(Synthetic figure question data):
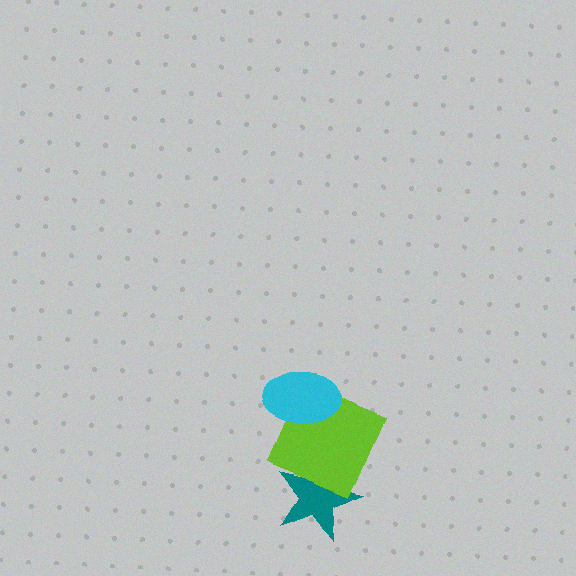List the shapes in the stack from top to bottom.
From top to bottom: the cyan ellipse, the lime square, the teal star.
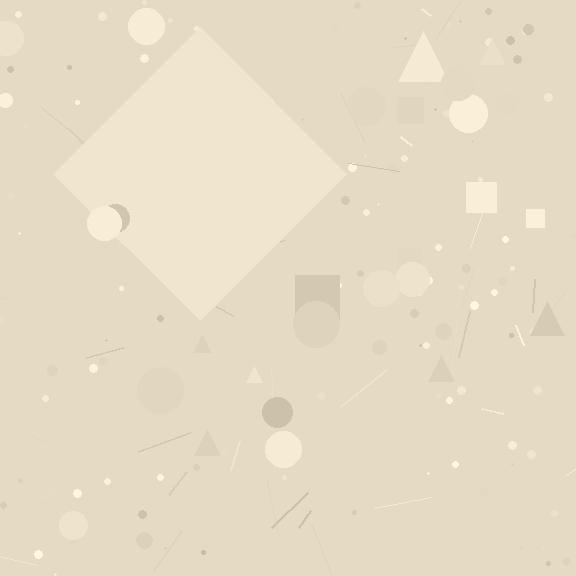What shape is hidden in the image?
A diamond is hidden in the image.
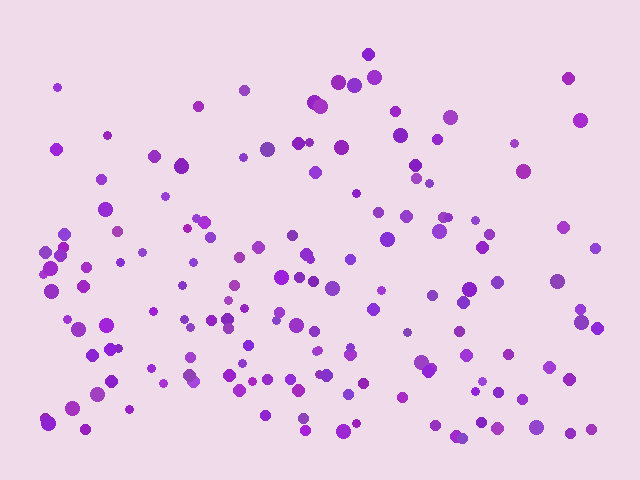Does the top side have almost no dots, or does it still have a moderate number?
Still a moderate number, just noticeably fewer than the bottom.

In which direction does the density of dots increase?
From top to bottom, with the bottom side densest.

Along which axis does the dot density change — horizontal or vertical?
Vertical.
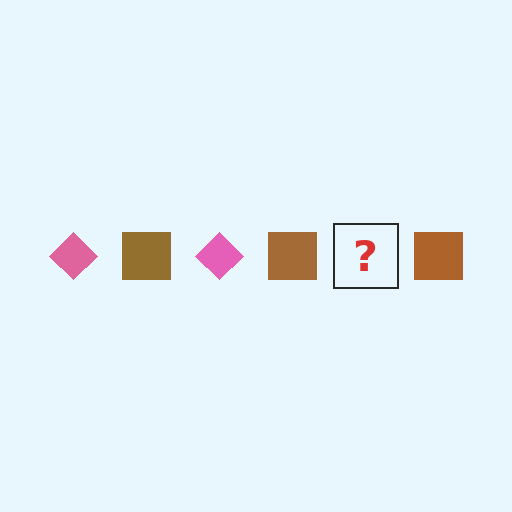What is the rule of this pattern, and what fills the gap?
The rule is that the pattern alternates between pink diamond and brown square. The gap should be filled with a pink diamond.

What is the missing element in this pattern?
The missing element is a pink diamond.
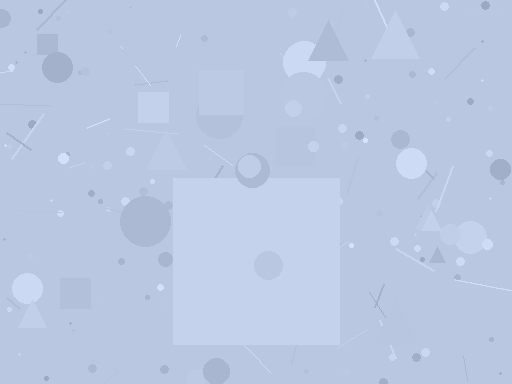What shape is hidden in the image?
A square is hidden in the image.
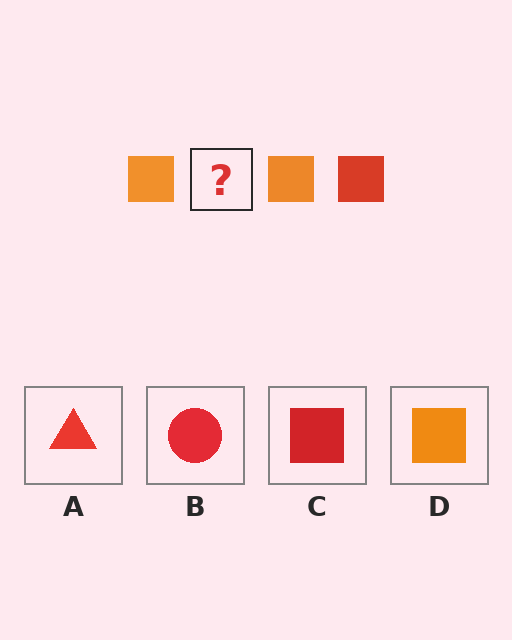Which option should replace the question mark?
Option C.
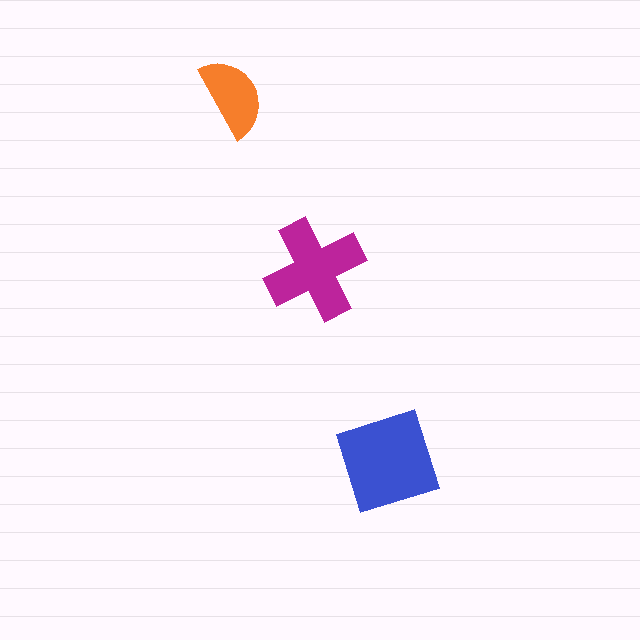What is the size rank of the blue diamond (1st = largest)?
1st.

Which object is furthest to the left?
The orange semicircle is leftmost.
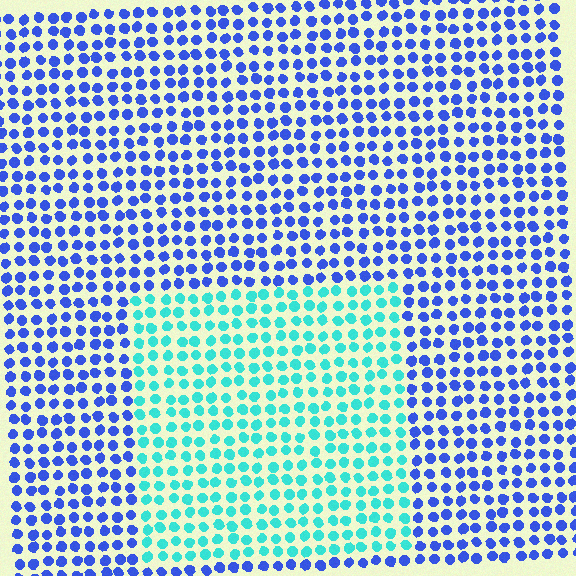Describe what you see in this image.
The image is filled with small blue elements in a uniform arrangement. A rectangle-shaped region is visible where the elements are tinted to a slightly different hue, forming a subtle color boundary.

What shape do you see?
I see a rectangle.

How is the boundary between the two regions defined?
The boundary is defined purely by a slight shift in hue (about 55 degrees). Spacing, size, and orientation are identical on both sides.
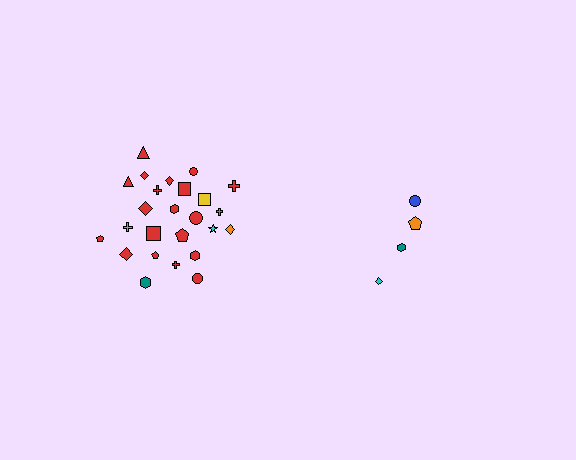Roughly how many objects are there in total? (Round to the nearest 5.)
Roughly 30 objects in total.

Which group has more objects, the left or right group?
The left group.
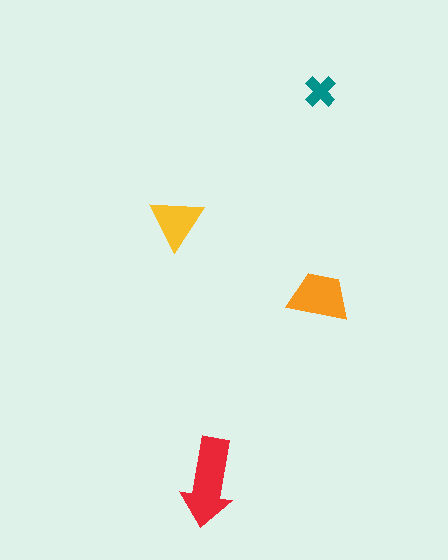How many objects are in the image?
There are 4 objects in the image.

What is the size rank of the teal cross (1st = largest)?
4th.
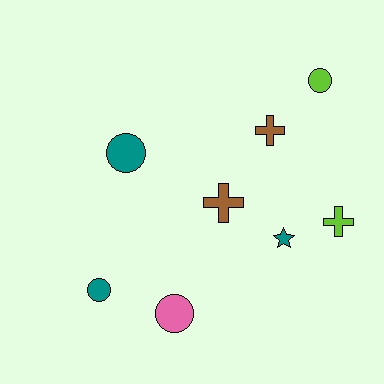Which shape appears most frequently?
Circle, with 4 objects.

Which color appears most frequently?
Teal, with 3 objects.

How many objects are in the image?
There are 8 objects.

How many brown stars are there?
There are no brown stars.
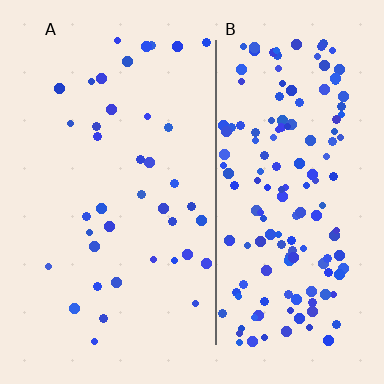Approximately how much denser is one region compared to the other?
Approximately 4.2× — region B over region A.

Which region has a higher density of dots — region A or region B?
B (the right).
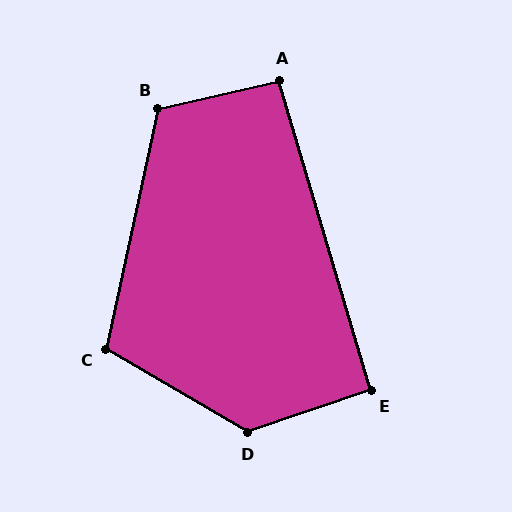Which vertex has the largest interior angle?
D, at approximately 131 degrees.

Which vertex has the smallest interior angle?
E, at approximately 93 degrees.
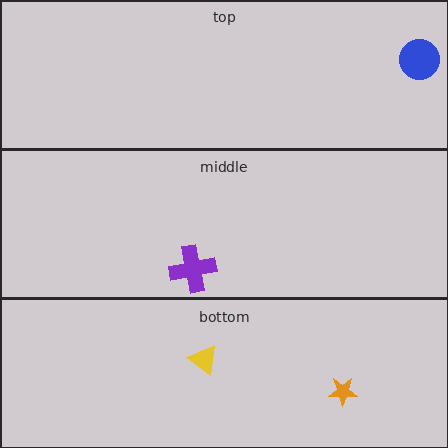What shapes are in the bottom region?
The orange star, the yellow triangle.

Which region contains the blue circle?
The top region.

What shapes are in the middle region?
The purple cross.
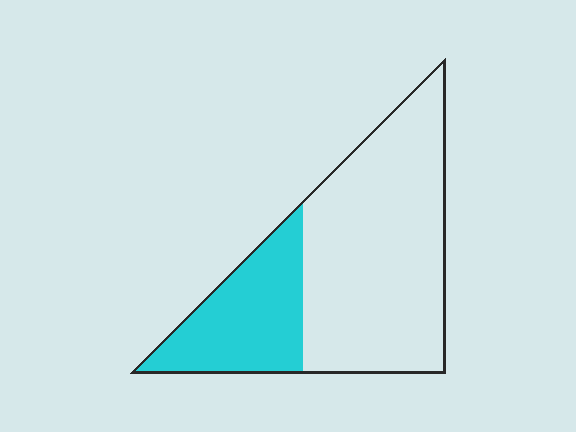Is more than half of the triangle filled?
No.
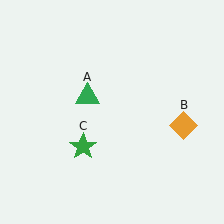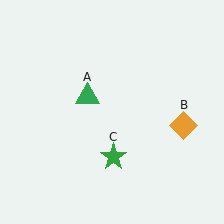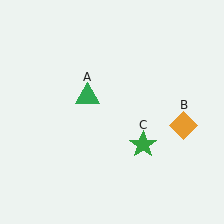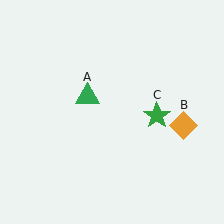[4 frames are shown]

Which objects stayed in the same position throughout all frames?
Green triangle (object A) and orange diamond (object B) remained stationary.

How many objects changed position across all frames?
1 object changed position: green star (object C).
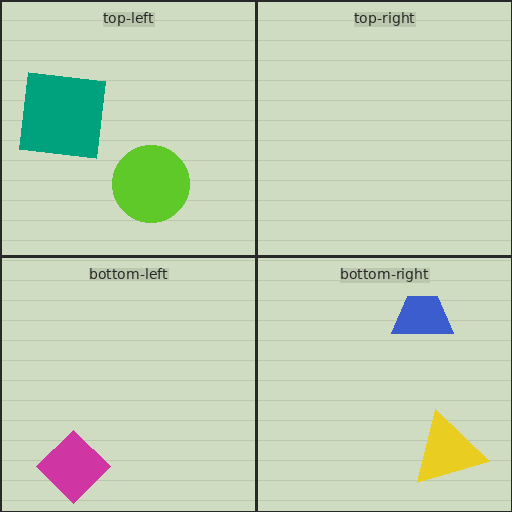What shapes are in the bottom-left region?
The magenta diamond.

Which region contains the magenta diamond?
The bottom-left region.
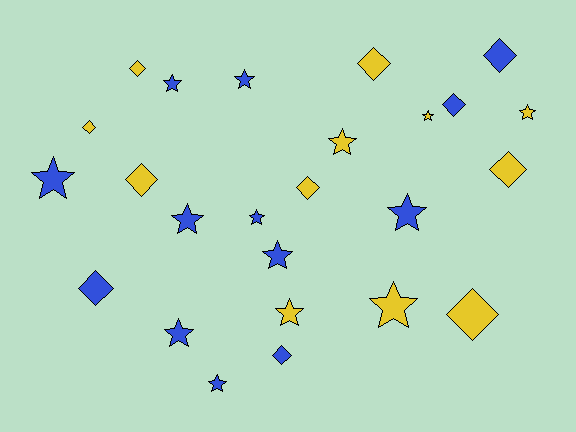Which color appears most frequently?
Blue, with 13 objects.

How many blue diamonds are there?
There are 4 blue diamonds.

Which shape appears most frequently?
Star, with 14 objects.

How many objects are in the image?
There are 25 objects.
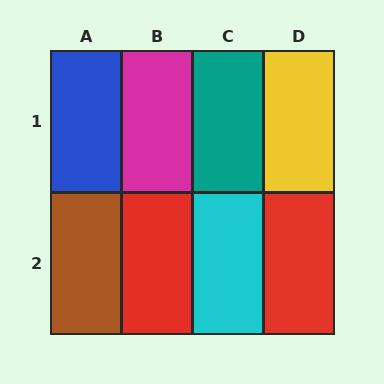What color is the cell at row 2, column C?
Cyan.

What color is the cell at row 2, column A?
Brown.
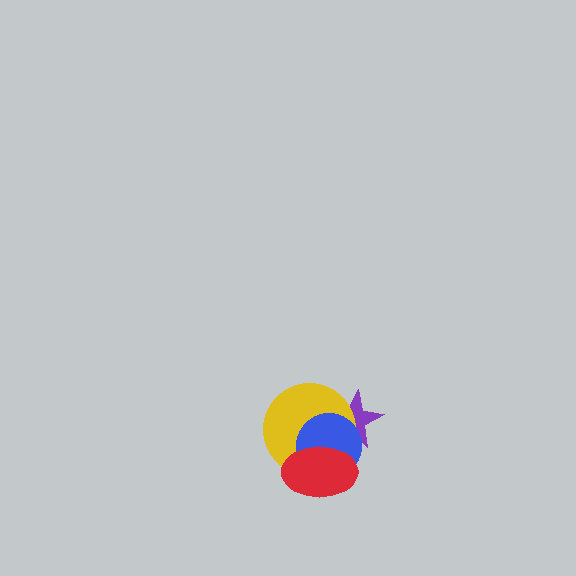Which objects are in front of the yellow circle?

(Challenge): Write the entries above out again exactly, but not the pictures.

(Completed exercise):
List the shapes in the stack from top to bottom.
From top to bottom: the cyan ellipse, the lime square, the teal star.
What shape is hidden in the image?
A diamond is hidden in the image.
Does the top side have almost no dots, or does it still have a moderate number?
Still a moderate number, just noticeably fewer than the bottom.

In which direction does the density of dots increase?
From top to bottom, with the bottom side densest.

Along which axis does the dot density change — horizontal or vertical?
Vertical.
What is the rule of this pattern, and what fills the gap?
The rule is that the pattern alternates between pink diamond and brown square. The gap should be filled with a pink diamond.

What is the missing element in this pattern?
The missing element is a pink diamond.
What shape is hidden in the image?
A square is hidden in the image.
Which option should replace the question mark?
Option C.
What is the size rank of the blue diamond (1st = largest)?
1st.

Which object is furthest to the left?
The orange semicircle is leftmost.
Describe what you see in this image.
The image is filled with small blue elements in a uniform arrangement. A rectangle-shaped region is visible where the elements are tinted to a slightly different hue, forming a subtle color boundary.

What shape do you see?
I see a rectangle.

How is the boundary between the two regions defined?
The boundary is defined purely by a slight shift in hue (about 55 degrees). Spacing, size, and orientation are identical on both sides.
Roughly how many objects are there in total? (Round to the nearest 5.)
Roughly 30 objects in total.

Which group has more objects, the left or right group?
The left group.
How many objects are in the image?
There are 4 objects in the image.

What is the size rank of the teal cross (1st = largest)?
4th.
Which shape appears most frequently?
Circle, with 4 objects.

Which color appears most frequently?
Teal, with 3 objects.

How many objects are in the image?
There are 8 objects.

How many brown stars are there?
There are no brown stars.
Approximately how much denser is one region compared to the other?
Approximately 4.2× — region B over region A.

Which region has a higher density of dots — region A or region B?
B (the right).
Which vertex has the largest interior angle?
D, at approximately 131 degrees.

Which vertex has the smallest interior angle?
E, at approximately 93 degrees.
What shapes are in the bottom region?
The orange star, the yellow triangle.

Which region contains the blue circle?
The top region.

What shapes are in the middle region?
The purple cross.
Is more than half of the triangle filled?
No.
[4 frames are shown]

Which objects stayed in the same position throughout all frames?
Green triangle (object A) and orange diamond (object B) remained stationary.

How many objects changed position across all frames?
1 object changed position: green star (object C).
What shapes are in the bottom-left region?
The magenta diamond.

Which region contains the magenta diamond?
The bottom-left region.
Which color appears most frequently?
Blue, with 13 objects.

How many blue diamonds are there?
There are 4 blue diamonds.

Which shape appears most frequently?
Star, with 14 objects.

How many objects are in the image?
There are 25 objects.
What color is the cell at row 2, column C?
Cyan.

What color is the cell at row 2, column A?
Brown.
Which objects are in front of the yellow circle?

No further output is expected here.